— start of Exercise data —

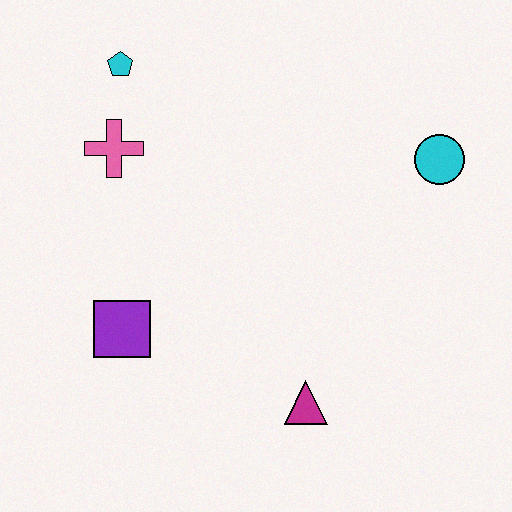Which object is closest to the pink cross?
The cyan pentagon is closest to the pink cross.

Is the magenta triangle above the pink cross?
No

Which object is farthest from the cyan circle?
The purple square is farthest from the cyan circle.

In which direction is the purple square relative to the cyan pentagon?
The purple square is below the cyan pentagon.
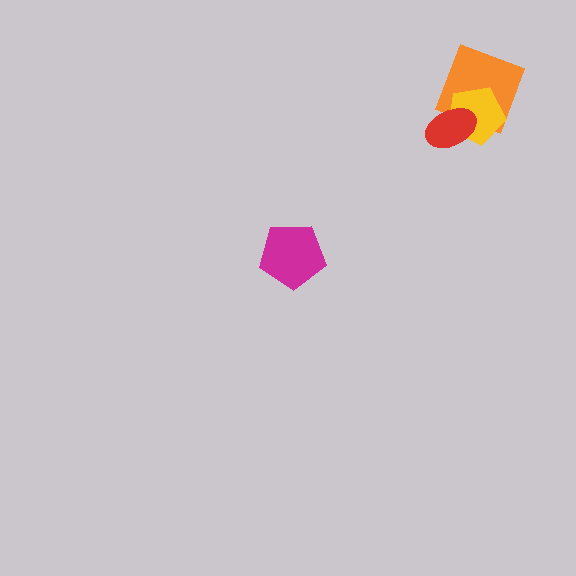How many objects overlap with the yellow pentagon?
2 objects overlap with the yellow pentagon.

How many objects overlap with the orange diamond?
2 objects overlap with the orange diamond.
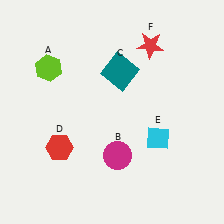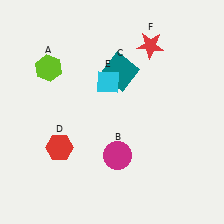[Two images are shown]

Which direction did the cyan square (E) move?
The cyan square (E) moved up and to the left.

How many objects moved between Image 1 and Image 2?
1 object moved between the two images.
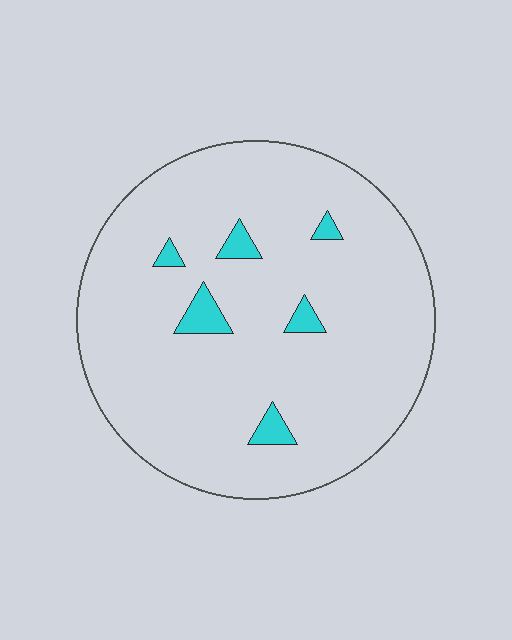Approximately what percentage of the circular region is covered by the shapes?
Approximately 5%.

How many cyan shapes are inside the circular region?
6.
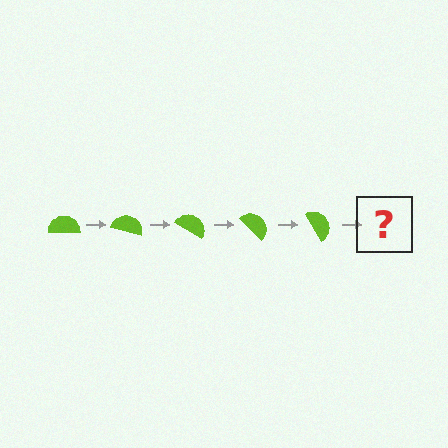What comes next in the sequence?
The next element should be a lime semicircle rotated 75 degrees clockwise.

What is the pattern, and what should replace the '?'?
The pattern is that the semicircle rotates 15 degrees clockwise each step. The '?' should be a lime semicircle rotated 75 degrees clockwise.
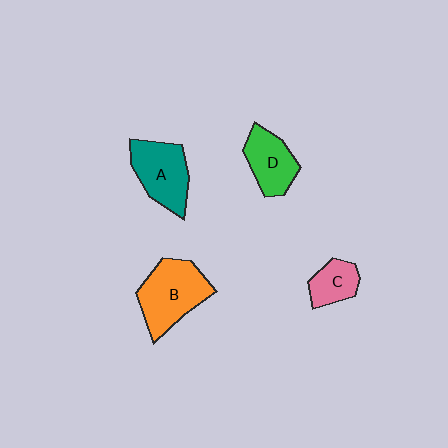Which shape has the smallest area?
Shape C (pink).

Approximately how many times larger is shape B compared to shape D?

— end of Exercise data —

> Problem: Would you mind returning each entry above word for word, skipping the images?

> Worked answer:
Which object is closest to the pink cross?
The cyan pentagon is closest to the pink cross.

Is the magenta triangle above the pink cross?
No

Which object is farthest from the cyan circle?
The purple square is farthest from the cyan circle.

In which direction is the purple square relative to the cyan pentagon?
The purple square is below the cyan pentagon.
How many objects overlap with the yellow pentagon?
2 objects overlap with the yellow pentagon.

How many objects overlap with the orange diamond?
2 objects overlap with the orange diamond.
[Two images are shown]

Which direction did the cyan square (E) move?
The cyan square (E) moved up and to the left.

How many objects moved between Image 1 and Image 2?
1 object moved between the two images.
Approximately what percentage of the circular region is covered by the shapes?
Approximately 5%.

How many cyan shapes are inside the circular region?
6.
What comes next in the sequence?
The next element should be a lime semicircle rotated 75 degrees clockwise.

What is the pattern, and what should replace the '?'?
The pattern is that the semicircle rotates 15 degrees clockwise each step. The '?' should be a lime semicircle rotated 75 degrees clockwise.
Which shape has the smallest area?
Shape C (pink).

Approximately how many times larger is shape B compared to shape D?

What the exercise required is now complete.